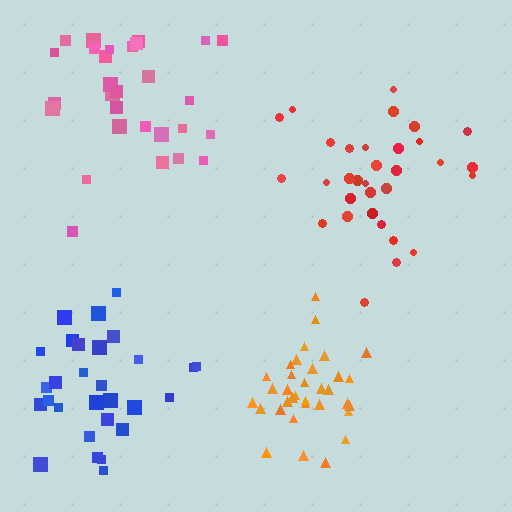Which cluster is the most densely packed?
Orange.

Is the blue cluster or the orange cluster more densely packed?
Orange.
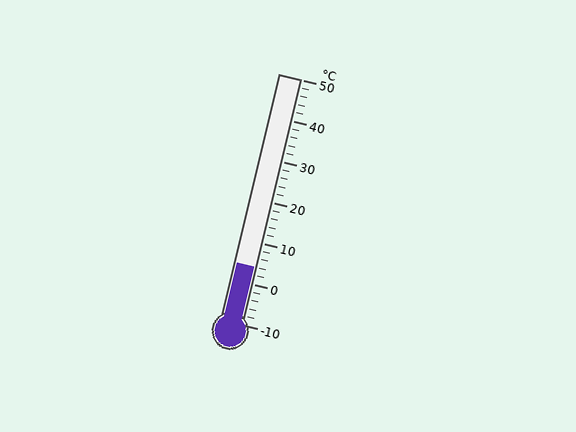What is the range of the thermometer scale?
The thermometer scale ranges from -10°C to 50°C.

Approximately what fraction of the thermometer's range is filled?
The thermometer is filled to approximately 25% of its range.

- - - -

### Objective
Extract only the lines from the line containing "What is the range of the thermometer scale?" through the final line of the records; keep both ends and drop every picture.

### Output for this exercise
What is the range of the thermometer scale?
The thermometer scale ranges from -10°C to 50°C.

Approximately what fraction of the thermometer's range is filled?
The thermometer is filled to approximately 25% of its range.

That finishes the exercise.